WHAT YOU NEED TO DO
From the line that includes "What shape appears on the right side?" to the last line of the data, quote each line precisely; both boundary lines belong in the answer.

Items on figure properties:
• • • • • • •

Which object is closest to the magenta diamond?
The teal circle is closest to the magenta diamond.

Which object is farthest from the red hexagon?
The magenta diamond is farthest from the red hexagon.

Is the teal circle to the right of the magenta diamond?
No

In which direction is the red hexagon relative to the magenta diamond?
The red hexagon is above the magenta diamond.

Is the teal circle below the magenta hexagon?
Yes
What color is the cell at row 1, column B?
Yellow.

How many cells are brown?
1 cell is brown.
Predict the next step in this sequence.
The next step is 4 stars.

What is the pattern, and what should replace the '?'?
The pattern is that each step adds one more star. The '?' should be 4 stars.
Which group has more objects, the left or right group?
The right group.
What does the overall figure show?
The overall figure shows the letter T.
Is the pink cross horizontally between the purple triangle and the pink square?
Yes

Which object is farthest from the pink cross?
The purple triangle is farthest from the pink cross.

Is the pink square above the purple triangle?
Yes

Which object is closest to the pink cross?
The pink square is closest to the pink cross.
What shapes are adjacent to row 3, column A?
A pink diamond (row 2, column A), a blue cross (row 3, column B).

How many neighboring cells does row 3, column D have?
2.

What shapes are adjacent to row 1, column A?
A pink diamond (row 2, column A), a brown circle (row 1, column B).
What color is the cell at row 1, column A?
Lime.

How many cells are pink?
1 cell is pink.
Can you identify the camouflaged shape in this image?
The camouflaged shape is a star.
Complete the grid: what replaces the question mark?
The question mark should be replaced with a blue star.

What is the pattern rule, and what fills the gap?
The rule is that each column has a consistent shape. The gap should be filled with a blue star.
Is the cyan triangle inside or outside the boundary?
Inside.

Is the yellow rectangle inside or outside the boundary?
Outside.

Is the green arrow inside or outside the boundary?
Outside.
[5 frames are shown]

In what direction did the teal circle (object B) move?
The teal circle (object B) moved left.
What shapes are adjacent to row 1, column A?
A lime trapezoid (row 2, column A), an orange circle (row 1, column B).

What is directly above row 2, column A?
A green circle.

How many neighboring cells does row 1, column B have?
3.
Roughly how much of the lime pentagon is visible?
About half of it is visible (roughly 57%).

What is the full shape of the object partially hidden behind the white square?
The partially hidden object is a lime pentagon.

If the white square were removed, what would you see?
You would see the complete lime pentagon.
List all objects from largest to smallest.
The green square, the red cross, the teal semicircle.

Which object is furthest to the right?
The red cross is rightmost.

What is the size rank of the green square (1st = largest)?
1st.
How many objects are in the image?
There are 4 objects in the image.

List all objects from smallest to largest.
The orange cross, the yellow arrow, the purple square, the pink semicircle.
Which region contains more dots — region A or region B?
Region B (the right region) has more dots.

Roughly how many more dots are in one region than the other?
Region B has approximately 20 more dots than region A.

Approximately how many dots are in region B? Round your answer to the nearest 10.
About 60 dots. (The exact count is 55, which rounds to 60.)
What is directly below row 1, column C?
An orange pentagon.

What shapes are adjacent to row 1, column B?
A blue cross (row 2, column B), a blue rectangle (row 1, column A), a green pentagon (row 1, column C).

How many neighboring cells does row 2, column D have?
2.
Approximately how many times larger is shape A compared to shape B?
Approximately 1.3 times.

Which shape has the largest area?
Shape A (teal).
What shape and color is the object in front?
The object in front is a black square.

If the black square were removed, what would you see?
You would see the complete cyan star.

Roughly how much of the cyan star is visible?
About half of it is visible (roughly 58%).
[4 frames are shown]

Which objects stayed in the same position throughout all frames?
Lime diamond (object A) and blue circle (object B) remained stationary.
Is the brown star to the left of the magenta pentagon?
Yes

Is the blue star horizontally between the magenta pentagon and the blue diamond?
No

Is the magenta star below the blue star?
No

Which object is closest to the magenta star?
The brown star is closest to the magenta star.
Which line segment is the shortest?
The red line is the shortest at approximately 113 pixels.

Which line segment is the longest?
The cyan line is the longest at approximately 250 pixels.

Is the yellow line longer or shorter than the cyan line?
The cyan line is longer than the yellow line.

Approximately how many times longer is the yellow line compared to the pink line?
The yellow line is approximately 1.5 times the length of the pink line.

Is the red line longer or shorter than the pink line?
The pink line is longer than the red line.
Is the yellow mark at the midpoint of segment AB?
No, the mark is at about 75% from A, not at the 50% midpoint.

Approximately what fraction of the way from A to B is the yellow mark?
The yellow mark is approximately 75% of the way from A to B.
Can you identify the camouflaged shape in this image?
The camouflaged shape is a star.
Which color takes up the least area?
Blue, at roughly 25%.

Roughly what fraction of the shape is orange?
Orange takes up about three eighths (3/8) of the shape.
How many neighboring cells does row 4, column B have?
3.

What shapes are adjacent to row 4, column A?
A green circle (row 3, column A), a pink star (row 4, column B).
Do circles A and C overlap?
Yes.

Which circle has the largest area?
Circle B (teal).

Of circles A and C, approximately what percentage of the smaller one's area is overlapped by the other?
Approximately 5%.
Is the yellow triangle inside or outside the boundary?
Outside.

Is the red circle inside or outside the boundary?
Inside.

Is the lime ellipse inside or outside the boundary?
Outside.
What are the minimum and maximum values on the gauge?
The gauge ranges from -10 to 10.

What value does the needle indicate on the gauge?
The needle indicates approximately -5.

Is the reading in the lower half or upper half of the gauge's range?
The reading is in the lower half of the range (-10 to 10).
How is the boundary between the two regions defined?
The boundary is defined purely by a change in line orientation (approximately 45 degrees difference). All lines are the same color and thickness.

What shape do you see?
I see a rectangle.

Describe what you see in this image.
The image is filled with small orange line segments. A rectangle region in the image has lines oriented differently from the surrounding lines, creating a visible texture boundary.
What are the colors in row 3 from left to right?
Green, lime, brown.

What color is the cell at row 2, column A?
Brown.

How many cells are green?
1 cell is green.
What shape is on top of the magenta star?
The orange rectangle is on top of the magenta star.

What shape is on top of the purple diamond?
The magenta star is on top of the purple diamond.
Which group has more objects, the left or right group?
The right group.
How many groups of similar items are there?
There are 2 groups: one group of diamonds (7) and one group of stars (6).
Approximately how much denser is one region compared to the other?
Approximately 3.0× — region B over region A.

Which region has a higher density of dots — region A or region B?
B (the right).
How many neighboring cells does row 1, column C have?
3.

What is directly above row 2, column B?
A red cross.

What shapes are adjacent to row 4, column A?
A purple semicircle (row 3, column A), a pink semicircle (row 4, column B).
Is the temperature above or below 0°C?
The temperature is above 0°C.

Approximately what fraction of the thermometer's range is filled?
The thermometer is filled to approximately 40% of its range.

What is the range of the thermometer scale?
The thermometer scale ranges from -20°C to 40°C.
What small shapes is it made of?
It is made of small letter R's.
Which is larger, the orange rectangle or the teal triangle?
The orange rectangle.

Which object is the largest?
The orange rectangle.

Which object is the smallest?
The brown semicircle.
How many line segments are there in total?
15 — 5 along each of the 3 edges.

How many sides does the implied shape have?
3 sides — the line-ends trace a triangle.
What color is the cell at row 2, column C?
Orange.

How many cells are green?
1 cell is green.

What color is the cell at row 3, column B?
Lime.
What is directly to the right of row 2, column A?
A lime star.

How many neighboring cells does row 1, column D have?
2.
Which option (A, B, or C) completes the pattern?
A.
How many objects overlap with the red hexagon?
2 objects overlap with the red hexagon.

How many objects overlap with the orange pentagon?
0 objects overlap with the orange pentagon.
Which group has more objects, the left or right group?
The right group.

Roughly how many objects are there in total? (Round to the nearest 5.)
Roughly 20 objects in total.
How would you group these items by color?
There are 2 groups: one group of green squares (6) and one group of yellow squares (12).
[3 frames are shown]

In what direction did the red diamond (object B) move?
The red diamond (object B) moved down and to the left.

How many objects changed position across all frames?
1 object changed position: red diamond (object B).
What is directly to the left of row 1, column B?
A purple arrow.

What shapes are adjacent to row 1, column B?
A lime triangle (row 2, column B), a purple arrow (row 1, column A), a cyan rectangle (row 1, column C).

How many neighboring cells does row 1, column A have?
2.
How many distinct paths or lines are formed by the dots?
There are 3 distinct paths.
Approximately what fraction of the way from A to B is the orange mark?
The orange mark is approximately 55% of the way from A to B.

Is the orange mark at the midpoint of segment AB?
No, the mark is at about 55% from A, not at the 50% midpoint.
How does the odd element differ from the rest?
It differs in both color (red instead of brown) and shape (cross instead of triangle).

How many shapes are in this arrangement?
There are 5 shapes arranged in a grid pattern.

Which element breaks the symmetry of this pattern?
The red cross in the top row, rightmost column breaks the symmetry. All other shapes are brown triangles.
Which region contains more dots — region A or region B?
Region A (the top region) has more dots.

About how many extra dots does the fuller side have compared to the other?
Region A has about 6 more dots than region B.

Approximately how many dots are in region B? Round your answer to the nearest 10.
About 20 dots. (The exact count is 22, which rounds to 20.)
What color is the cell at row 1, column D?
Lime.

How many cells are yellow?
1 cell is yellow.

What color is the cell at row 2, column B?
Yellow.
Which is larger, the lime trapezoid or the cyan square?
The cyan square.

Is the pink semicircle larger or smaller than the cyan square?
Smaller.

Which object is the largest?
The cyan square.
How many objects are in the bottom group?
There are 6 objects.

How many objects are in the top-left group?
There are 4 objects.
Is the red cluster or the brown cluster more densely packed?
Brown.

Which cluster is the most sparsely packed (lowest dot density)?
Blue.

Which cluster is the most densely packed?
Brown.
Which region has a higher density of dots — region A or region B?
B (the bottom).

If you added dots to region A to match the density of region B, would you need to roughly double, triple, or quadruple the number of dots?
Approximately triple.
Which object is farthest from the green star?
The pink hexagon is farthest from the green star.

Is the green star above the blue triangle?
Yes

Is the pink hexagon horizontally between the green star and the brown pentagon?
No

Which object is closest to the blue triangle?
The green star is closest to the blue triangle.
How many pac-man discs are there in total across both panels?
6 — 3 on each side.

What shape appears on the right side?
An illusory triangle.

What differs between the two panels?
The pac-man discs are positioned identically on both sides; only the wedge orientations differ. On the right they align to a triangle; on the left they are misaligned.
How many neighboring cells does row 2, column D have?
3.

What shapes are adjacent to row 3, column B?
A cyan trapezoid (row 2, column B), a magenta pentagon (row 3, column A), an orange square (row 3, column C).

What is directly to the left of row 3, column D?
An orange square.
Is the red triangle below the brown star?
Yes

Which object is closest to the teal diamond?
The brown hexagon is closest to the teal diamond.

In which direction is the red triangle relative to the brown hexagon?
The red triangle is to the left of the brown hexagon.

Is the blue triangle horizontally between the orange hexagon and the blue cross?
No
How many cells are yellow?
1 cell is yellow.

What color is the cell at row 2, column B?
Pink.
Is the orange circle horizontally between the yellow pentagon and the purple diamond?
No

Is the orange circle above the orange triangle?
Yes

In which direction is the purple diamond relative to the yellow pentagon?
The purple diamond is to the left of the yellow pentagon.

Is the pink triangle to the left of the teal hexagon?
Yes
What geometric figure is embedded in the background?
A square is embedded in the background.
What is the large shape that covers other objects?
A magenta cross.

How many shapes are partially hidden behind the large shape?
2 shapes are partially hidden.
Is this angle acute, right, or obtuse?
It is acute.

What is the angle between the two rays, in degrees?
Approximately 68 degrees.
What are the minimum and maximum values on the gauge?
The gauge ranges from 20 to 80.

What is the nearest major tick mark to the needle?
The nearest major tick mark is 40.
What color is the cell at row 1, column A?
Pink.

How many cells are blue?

• • • • • • •

YOUR RESPONSE
What shape appears on the right side?
An illusory triangle.

What differs between the two panels?
The pac-man discs are positioned identically on both sides; only the wedge orientations differ. On the right they align to a triangle; on the left they are misaligned.
How many neighboring cells does row 2, column D have?
3.

What shapes are adjacent to row 3, column B?
A cyan trapezoid (row 2, column B), a magenta pentagon (row 3, column A), an orange square (row 3, column C).

What is directly to the left of row 3, column D?
An orange square.
Is the red triangle below the brown star?
Yes

Which object is closest to the teal diamond?
The brown hexagon is closest to the teal diamond.

In which direction is the red triangle relative to the brown hexagon?
The red triangle is to the left of the brown hexagon.

Is the blue triangle horizontally between the orange hexagon and the blue cross?
No
How many cells are yellow?
1 cell is yellow.

What color is the cell at row 2, column B?
Pink.
Is the orange circle horizontally between the yellow pentagon and the purple diamond?
No

Is the orange circle above the orange triangle?
Yes

In which direction is the purple diamond relative to the yellow pentagon?
The purple diamond is to the left of the yellow pentagon.

Is the pink triangle to the left of the teal hexagon?
Yes
What geometric figure is embedded in the background?
A square is embedded in the background.
What is the large shape that covers other objects?
A magenta cross.

How many shapes are partially hidden behind the large shape?
2 shapes are partially hidden.
Is this angle acute, right, or obtuse?
It is acute.

What is the angle between the two rays, in degrees?
Approximately 68 degrees.
What are the minimum and maximum values on the gauge?
The gauge ranges from 20 to 80.

What is the nearest major tick mark to the needle?
The nearest major tick mark is 40.
What color is the cell at row 1, column A?
Pink.

How many cells are blue?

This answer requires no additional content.